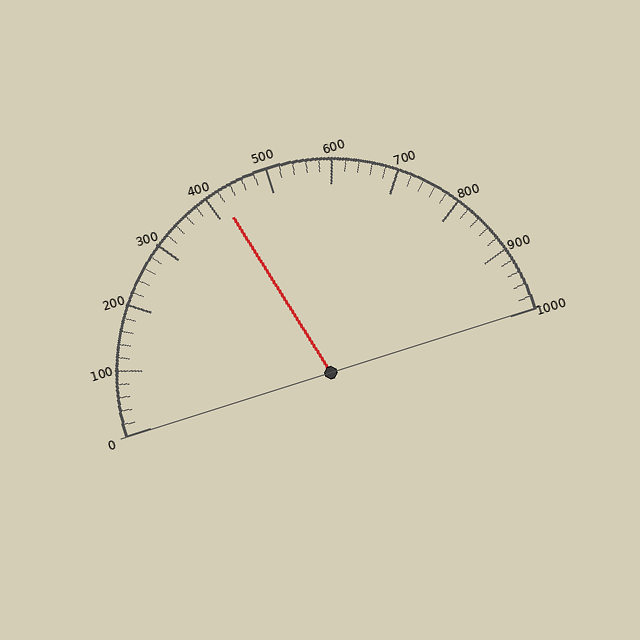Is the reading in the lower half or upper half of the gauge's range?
The reading is in the lower half of the range (0 to 1000).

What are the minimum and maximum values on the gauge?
The gauge ranges from 0 to 1000.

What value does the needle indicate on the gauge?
The needle indicates approximately 420.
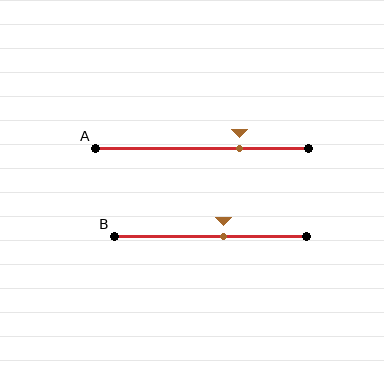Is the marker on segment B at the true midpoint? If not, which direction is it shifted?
No, the marker on segment B is shifted to the right by about 7% of the segment length.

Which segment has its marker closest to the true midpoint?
Segment B has its marker closest to the true midpoint.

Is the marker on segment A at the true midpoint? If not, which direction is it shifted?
No, the marker on segment A is shifted to the right by about 18% of the segment length.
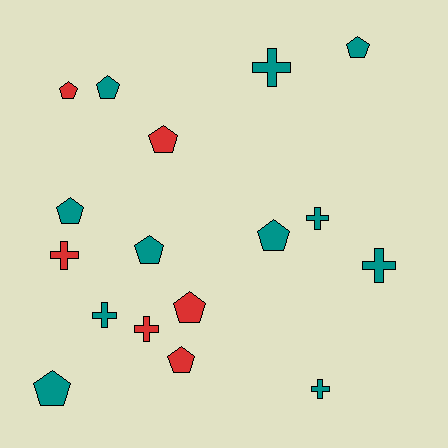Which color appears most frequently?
Teal, with 11 objects.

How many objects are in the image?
There are 17 objects.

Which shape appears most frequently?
Pentagon, with 10 objects.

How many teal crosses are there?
There are 5 teal crosses.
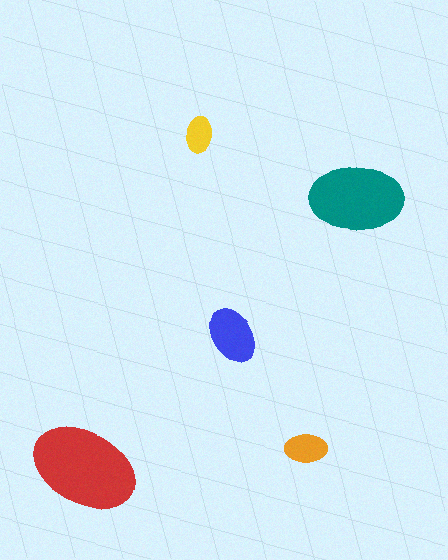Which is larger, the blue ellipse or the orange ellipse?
The blue one.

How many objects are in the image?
There are 5 objects in the image.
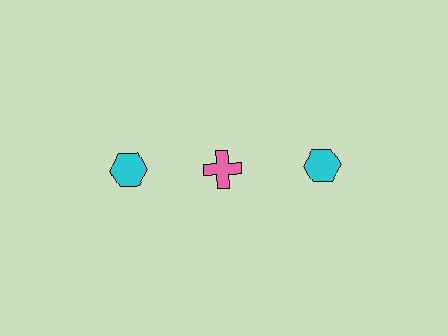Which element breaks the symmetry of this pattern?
The pink cross in the top row, center column breaks the symmetry. All other shapes are cyan hexagons.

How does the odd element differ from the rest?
It differs in both color (pink instead of cyan) and shape (cross instead of hexagon).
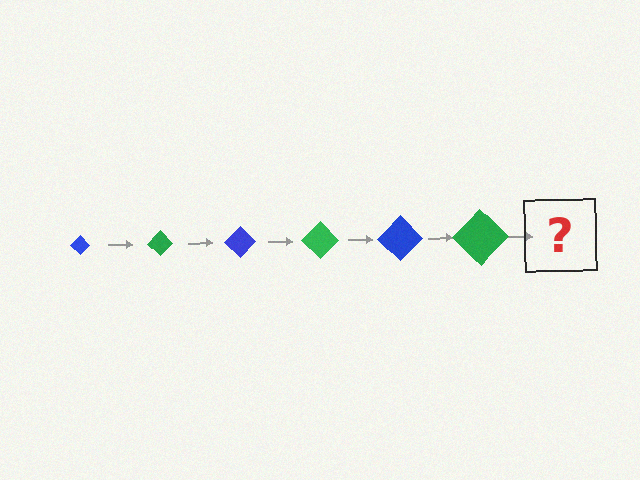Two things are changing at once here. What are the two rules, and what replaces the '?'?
The two rules are that the diamond grows larger each step and the color cycles through blue and green. The '?' should be a blue diamond, larger than the previous one.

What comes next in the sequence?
The next element should be a blue diamond, larger than the previous one.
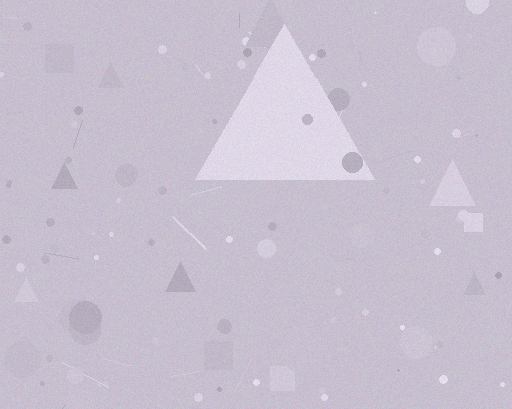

========

All of the lines above should be retyped precisely, apart from the pictures.

- Exercise answer
Is the reading in the lower half or upper half of the gauge's range?
The reading is in the lower half of the range (0 to 1000).

What are the minimum and maximum values on the gauge?
The gauge ranges from 0 to 1000.

What value does the needle indicate on the gauge?
The needle indicates approximately 420.
Is the marker on segment B at the true midpoint? If not, which direction is it shifted?
No, the marker on segment B is shifted to the right by about 7% of the segment length.

Which segment has its marker closest to the true midpoint?
Segment B has its marker closest to the true midpoint.

Is the marker on segment A at the true midpoint? If not, which direction is it shifted?
No, the marker on segment A is shifted to the right by about 18% of the segment length.
Which color appears most frequently?
Teal, with 11 objects.

How many objects are in the image?
There are 17 objects.

Which shape appears most frequently?
Pentagon, with 10 objects.

How many teal crosses are there?
There are 5 teal crosses.
Which is larger, the blue ellipse or the orange ellipse?
The blue one.

How many objects are in the image?
There are 5 objects in the image.
Which element breaks the symmetry of this pattern?
The pink cross in the top row, center column breaks the symmetry. All other shapes are cyan hexagons.

How does the odd element differ from the rest?
It differs in both color (pink instead of cyan) and shape (cross instead of hexagon).
Two things are changing at once here. What are the two rules, and what replaces the '?'?
The two rules are that the diamond grows larger each step and the color cycles through blue and green. The '?' should be a blue diamond, larger than the previous one.

What comes next in the sequence?
The next element should be a blue diamond, larger than the previous one.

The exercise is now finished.